PROBLEM DESCRIPTION
Retype every line from the one containing "How many shapes are inside the boundary?" through the last line of the records below, both included; leave out the pictures.

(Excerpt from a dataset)

begin

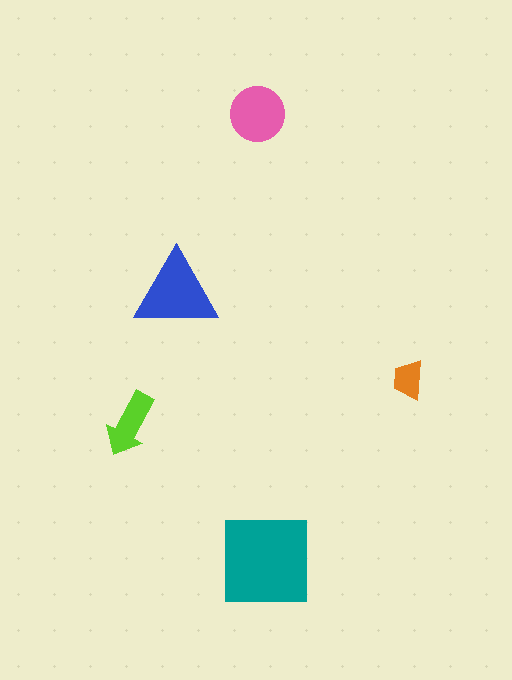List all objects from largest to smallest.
The teal square, the blue triangle, the pink circle, the lime arrow, the orange trapezoid.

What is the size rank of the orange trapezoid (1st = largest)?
5th.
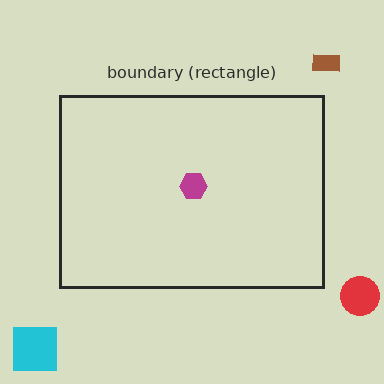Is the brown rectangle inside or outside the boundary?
Outside.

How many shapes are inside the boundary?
1 inside, 3 outside.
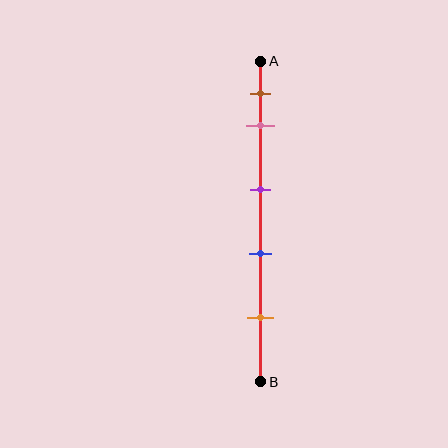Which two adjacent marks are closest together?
The brown and pink marks are the closest adjacent pair.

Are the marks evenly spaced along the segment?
No, the marks are not evenly spaced.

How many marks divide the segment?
There are 5 marks dividing the segment.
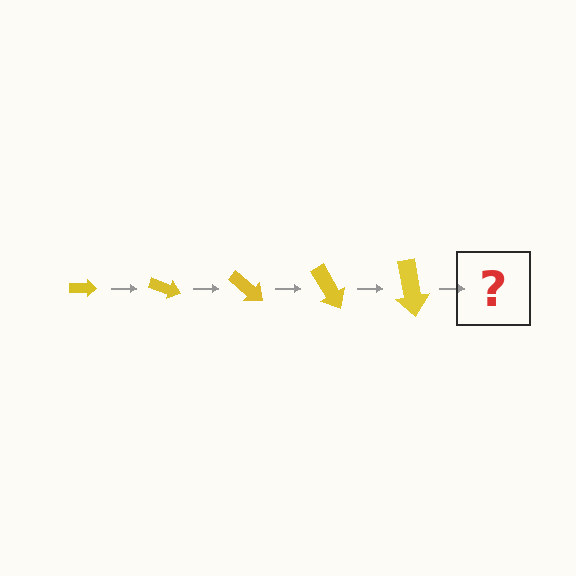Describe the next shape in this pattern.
It should be an arrow, larger than the previous one and rotated 100 degrees clockwise from the start.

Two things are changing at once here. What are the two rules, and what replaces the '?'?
The two rules are that the arrow grows larger each step and it rotates 20 degrees clockwise each step. The '?' should be an arrow, larger than the previous one and rotated 100 degrees clockwise from the start.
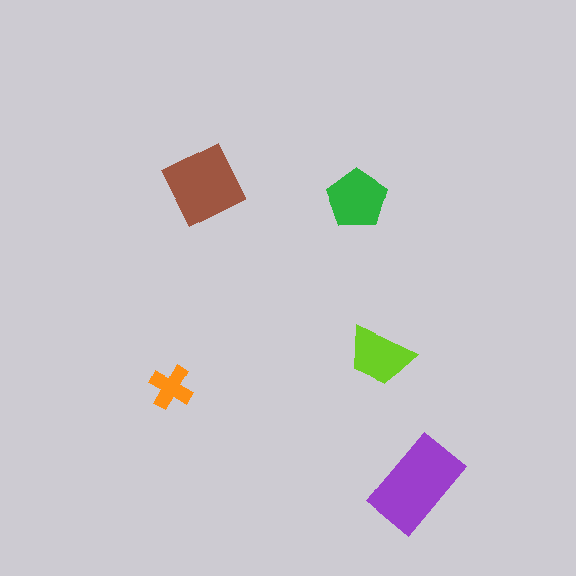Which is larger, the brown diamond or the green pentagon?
The brown diamond.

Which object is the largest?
The purple rectangle.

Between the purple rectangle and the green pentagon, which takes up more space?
The purple rectangle.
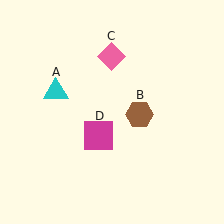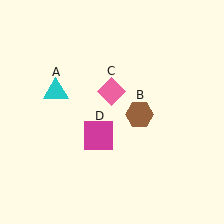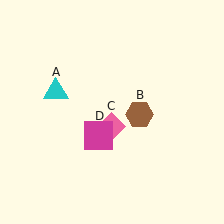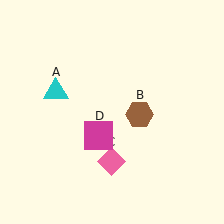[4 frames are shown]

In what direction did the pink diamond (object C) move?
The pink diamond (object C) moved down.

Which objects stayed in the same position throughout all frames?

end

CORRECT RESULT
How many shapes are inside the boundary?
1 inside, 3 outside.
Which two adjacent marks are closest together?
The brown and pink marks are the closest adjacent pair.

Are the marks evenly spaced along the segment?
No, the marks are not evenly spaced.

How many marks divide the segment?
There are 5 marks dividing the segment.
Describe the next shape in this pattern.
It should be an arrow, larger than the previous one and rotated 100 degrees clockwise from the start.

Two things are changing at once here. What are the two rules, and what replaces the '?'?
The two rules are that the arrow grows larger each step and it rotates 20 degrees clockwise each step. The '?' should be an arrow, larger than the previous one and rotated 100 degrees clockwise from the start.
Which is larger, the brown diamond or the green pentagon?
The brown diamond.

Which object is the largest?
The purple rectangle.

Between the purple rectangle and the green pentagon, which takes up more space?
The purple rectangle.
[4 frames are shown]

In what direction did the pink diamond (object C) move?
The pink diamond (object C) moved down.

Which objects stayed in the same position throughout all frames?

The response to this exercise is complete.